- Stated exercise -
Return the following lines and nothing else: the one holding "What value does" and all those after it in the records below, unchanged, minus any pictures.

- Source data -
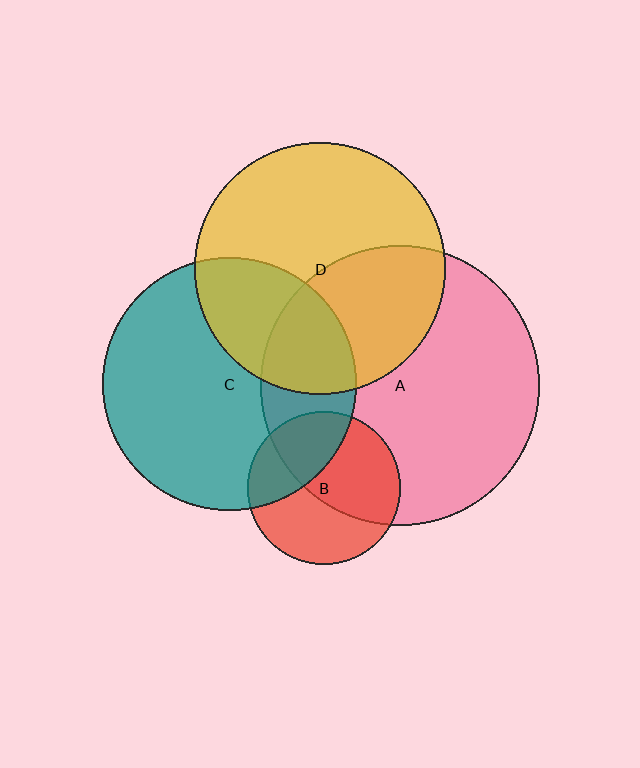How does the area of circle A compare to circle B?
Approximately 3.4 times.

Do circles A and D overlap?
Yes.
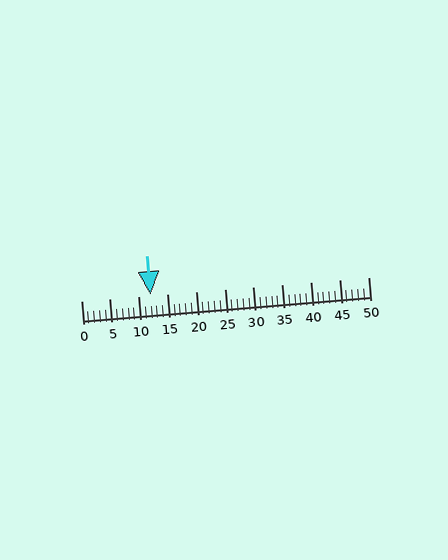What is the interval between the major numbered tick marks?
The major tick marks are spaced 5 units apart.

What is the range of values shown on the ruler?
The ruler shows values from 0 to 50.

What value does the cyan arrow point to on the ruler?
The cyan arrow points to approximately 12.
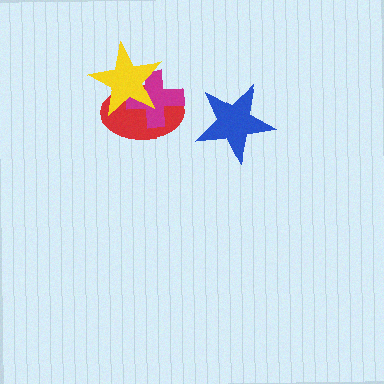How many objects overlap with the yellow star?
2 objects overlap with the yellow star.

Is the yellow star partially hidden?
No, no other shape covers it.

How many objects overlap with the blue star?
0 objects overlap with the blue star.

- Answer to this exercise -
What value does the cyan arrow point to on the ruler?
The cyan arrow points to approximately 12.
How many objects overlap with the yellow star?
2 objects overlap with the yellow star.

Is the yellow star partially hidden?
No, no other shape covers it.

How many objects overlap with the blue star?
0 objects overlap with the blue star.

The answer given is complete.